Questions on rendered shapes:
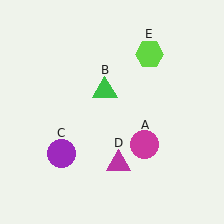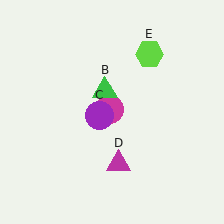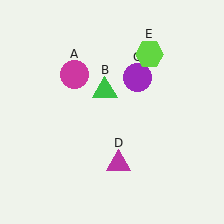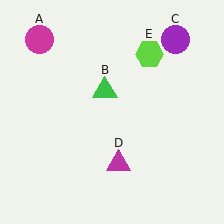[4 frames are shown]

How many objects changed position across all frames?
2 objects changed position: magenta circle (object A), purple circle (object C).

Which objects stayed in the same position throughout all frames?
Green triangle (object B) and magenta triangle (object D) and lime hexagon (object E) remained stationary.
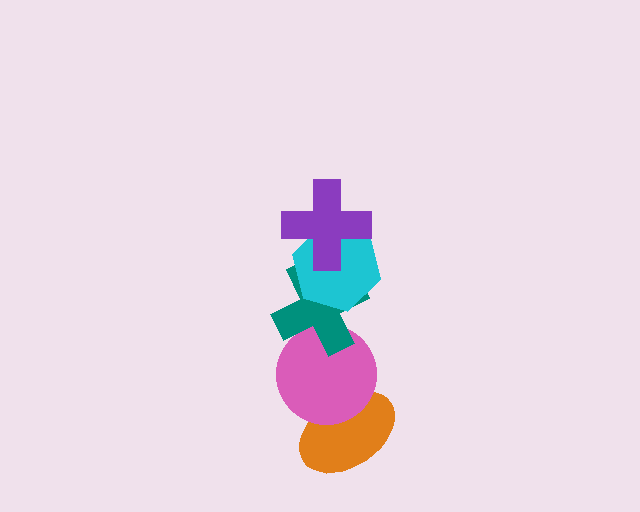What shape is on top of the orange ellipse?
The pink circle is on top of the orange ellipse.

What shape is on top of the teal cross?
The cyan hexagon is on top of the teal cross.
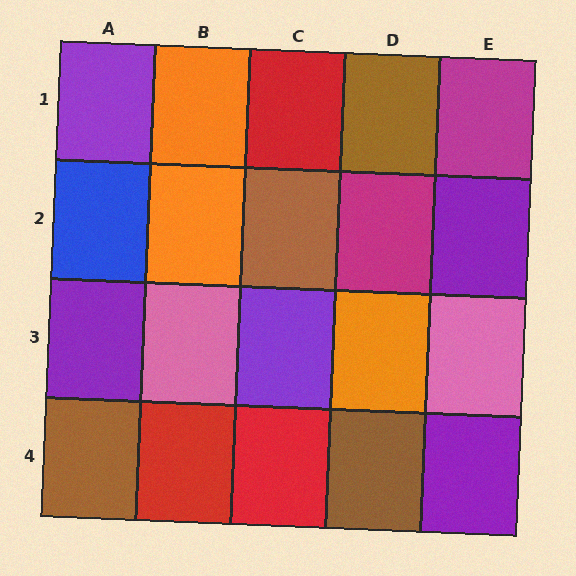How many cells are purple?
5 cells are purple.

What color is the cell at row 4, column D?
Brown.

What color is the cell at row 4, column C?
Red.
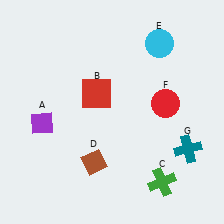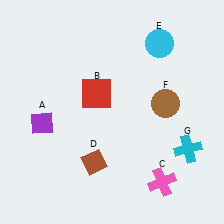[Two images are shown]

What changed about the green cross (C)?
In Image 1, C is green. In Image 2, it changed to pink.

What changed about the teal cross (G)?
In Image 1, G is teal. In Image 2, it changed to cyan.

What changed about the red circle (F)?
In Image 1, F is red. In Image 2, it changed to brown.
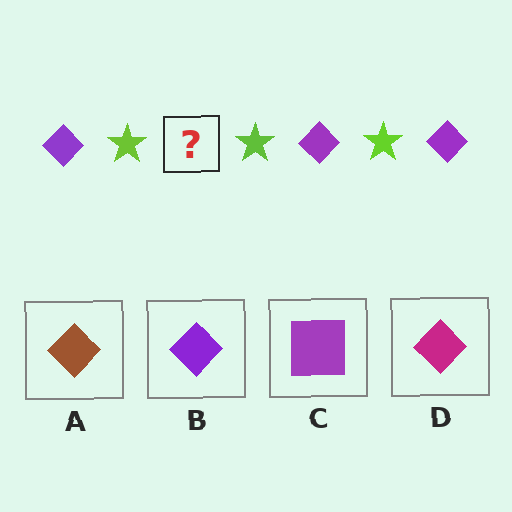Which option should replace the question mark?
Option B.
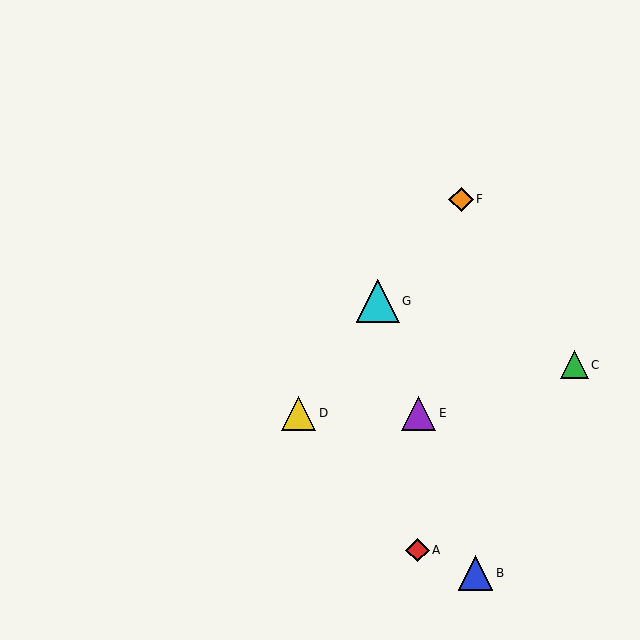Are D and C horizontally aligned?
No, D is at y≈413 and C is at y≈365.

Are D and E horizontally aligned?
Yes, both are at y≈413.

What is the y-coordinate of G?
Object G is at y≈301.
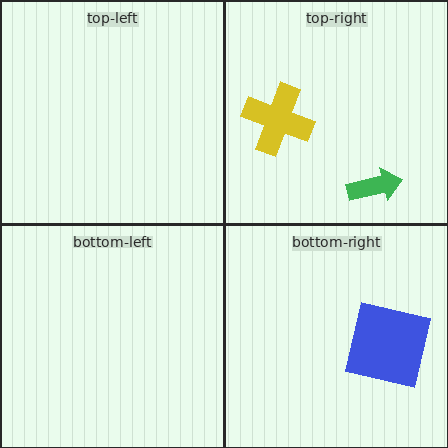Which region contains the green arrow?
The top-right region.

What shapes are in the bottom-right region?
The blue square.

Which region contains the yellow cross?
The top-right region.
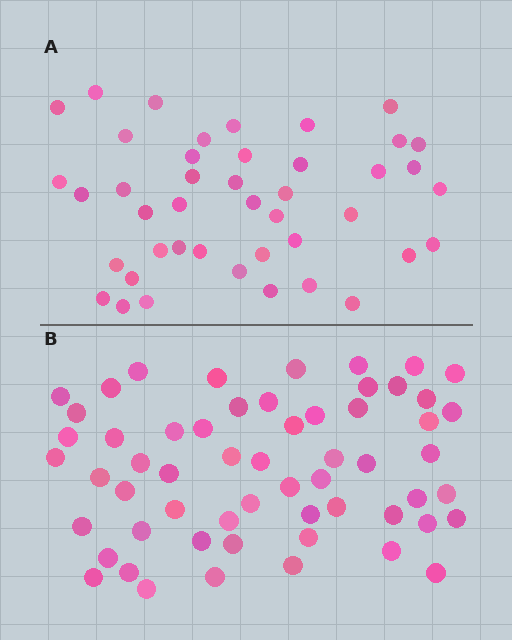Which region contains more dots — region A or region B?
Region B (the bottom region) has more dots.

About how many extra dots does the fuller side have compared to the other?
Region B has approximately 15 more dots than region A.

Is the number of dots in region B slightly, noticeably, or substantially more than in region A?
Region B has noticeably more, but not dramatically so. The ratio is roughly 1.3 to 1.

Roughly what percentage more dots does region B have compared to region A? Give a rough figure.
About 35% more.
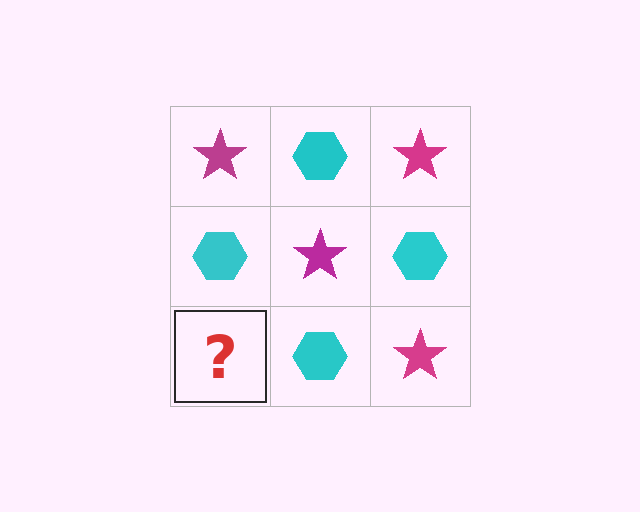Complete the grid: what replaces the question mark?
The question mark should be replaced with a magenta star.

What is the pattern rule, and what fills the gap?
The rule is that it alternates magenta star and cyan hexagon in a checkerboard pattern. The gap should be filled with a magenta star.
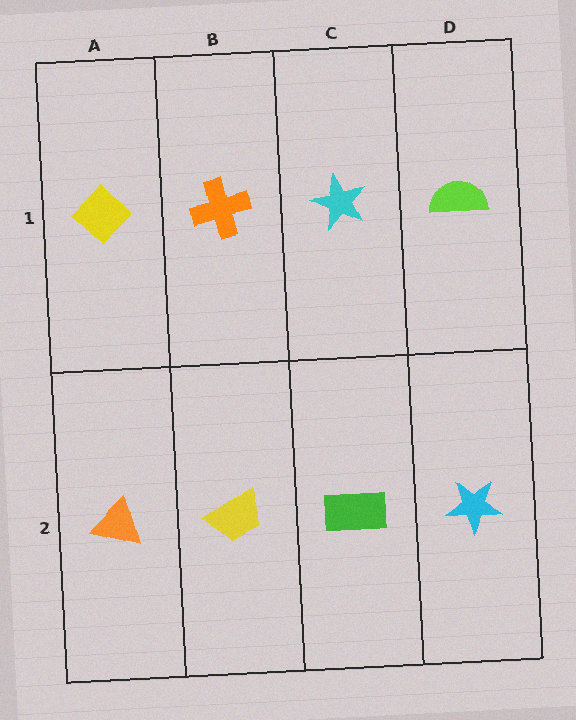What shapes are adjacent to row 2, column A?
A yellow diamond (row 1, column A), a yellow trapezoid (row 2, column B).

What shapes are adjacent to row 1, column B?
A yellow trapezoid (row 2, column B), a yellow diamond (row 1, column A), a cyan star (row 1, column C).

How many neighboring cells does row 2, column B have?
3.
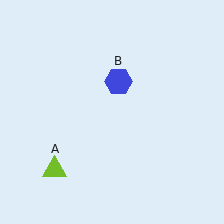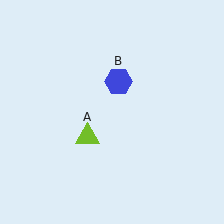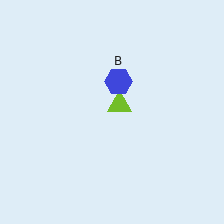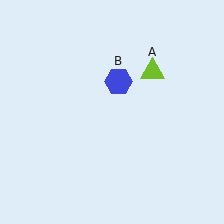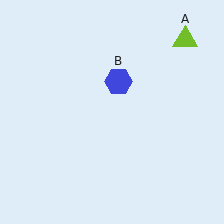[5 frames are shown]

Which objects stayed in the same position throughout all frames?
Blue hexagon (object B) remained stationary.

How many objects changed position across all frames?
1 object changed position: lime triangle (object A).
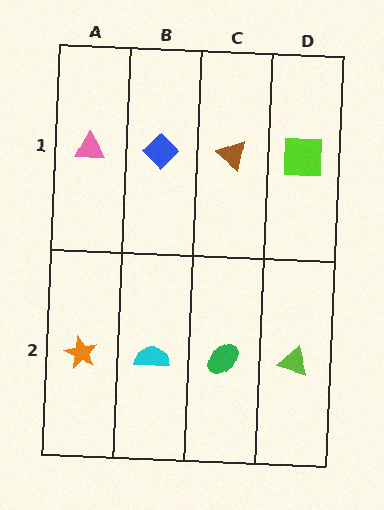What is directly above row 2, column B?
A blue diamond.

* [PROBLEM] The line that contains "What is the pattern" opens the part to copy, and the last line of the records closes it; set down those lines exactly, pictures excluded.

* [RESULT BELOW]
What is the pattern rule, and what fills the gap?
The rule is that it alternates magenta star and cyan hexagon in a checkerboard pattern. The gap should be filled with a magenta star.
What shapes are adjacent to row 2, column A?
A yellow diamond (row 1, column A), a yellow trapezoid (row 2, column B).

What shapes are adjacent to row 1, column B?
A yellow trapezoid (row 2, column B), a yellow diamond (row 1, column A), a cyan star (row 1, column C).

How many neighboring cells does row 2, column B have?
3.
[5 frames are shown]

Which objects stayed in the same position throughout all frames?
Blue hexagon (object B) remained stationary.

How many objects changed position across all frames?
1 object changed position: lime triangle (object A).
What is directly above row 2, column B?
A blue diamond.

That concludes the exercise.